* _The request_
Skip all pictures; return exactly the lines from the one containing "[3 frames are shown]" through the end of the data.

==*==

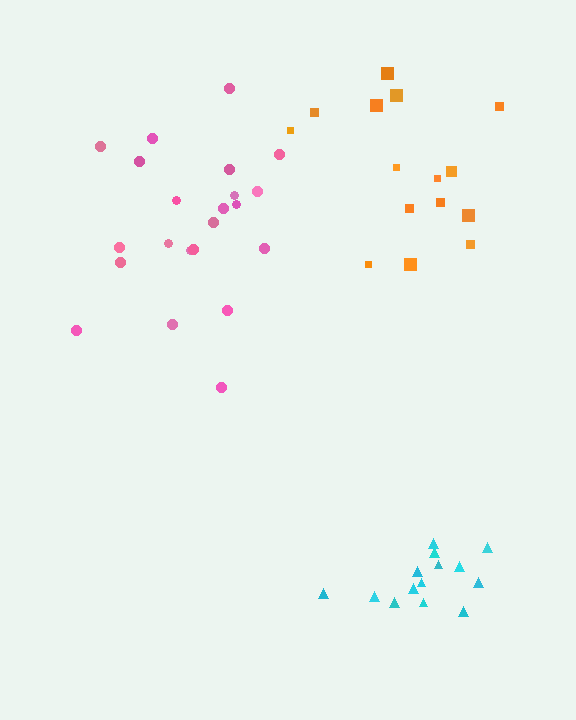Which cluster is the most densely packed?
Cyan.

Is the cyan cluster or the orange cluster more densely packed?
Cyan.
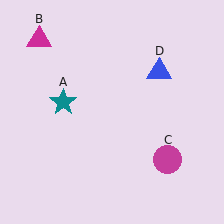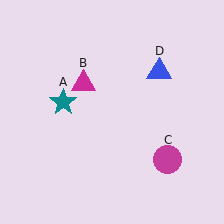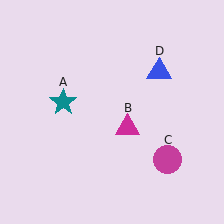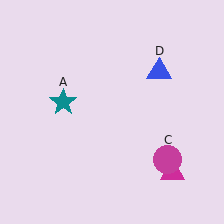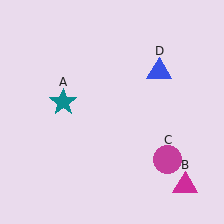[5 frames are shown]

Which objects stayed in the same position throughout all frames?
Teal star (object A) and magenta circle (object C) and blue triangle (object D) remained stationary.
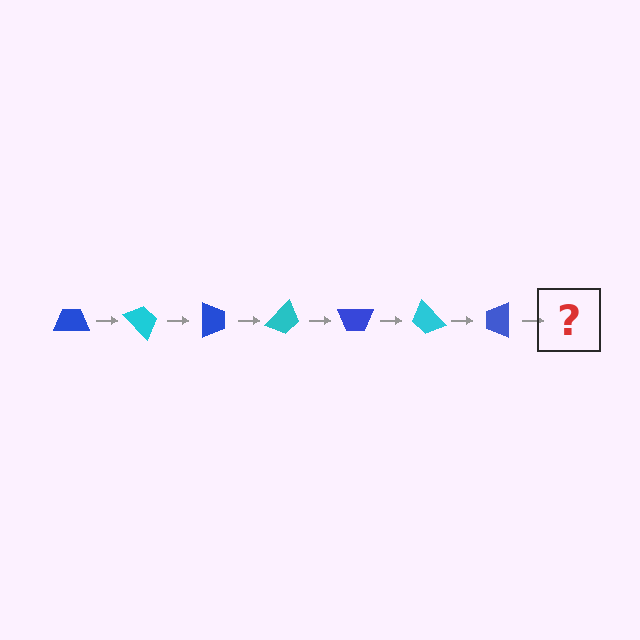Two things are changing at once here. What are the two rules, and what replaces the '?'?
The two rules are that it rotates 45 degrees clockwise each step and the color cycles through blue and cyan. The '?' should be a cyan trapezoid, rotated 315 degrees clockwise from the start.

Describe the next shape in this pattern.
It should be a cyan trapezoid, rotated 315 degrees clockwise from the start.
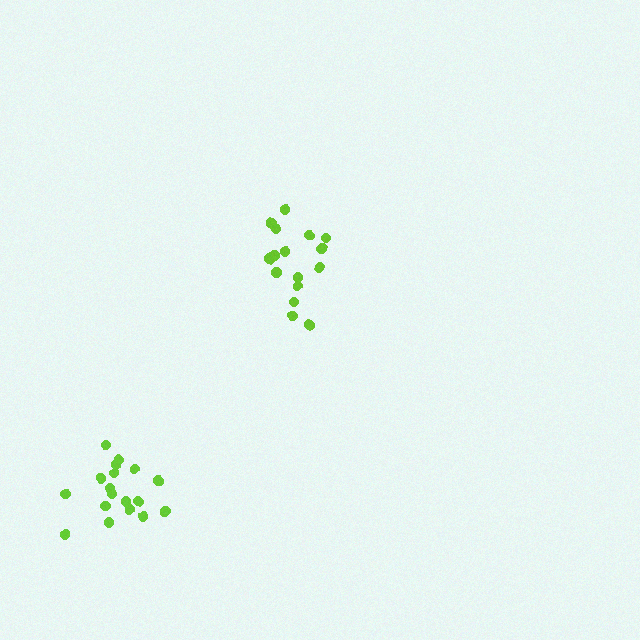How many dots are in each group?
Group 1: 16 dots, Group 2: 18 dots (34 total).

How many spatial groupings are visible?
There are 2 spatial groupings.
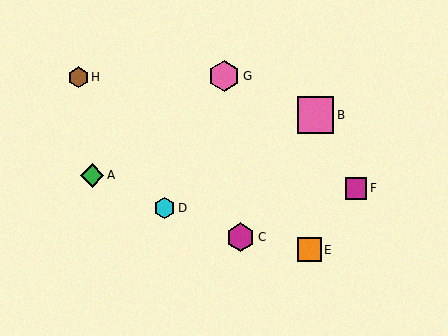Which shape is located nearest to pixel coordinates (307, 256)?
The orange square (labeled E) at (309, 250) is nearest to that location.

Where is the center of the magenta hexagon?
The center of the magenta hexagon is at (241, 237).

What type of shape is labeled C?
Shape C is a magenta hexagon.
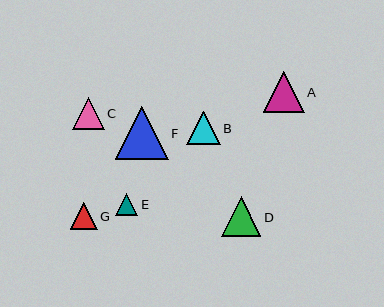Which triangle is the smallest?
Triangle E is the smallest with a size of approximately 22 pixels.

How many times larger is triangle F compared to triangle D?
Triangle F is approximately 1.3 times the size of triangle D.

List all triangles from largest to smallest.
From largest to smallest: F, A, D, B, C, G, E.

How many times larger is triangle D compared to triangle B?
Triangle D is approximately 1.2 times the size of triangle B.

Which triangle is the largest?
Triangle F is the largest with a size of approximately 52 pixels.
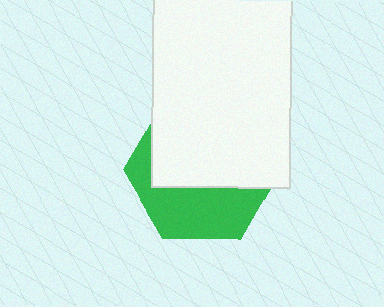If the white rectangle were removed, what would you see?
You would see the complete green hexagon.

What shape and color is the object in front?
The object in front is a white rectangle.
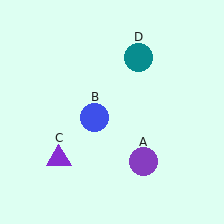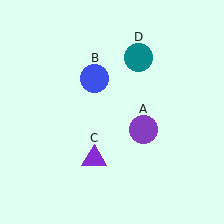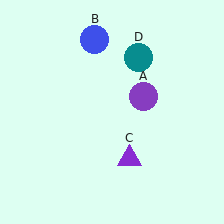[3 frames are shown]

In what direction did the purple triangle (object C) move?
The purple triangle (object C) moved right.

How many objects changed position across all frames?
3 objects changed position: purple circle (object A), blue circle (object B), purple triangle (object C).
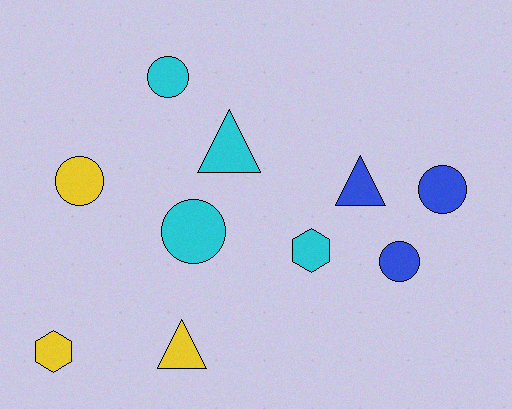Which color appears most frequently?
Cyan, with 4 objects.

==*==

* _Right answer_
[3 frames are shown]

In what direction did the purple triangle (object C) move?
The purple triangle (object C) moved right.

How many objects changed position across all frames?
3 objects changed position: purple circle (object A), blue circle (object B), purple triangle (object C).
Which color appears most frequently?
Cyan, with 4 objects.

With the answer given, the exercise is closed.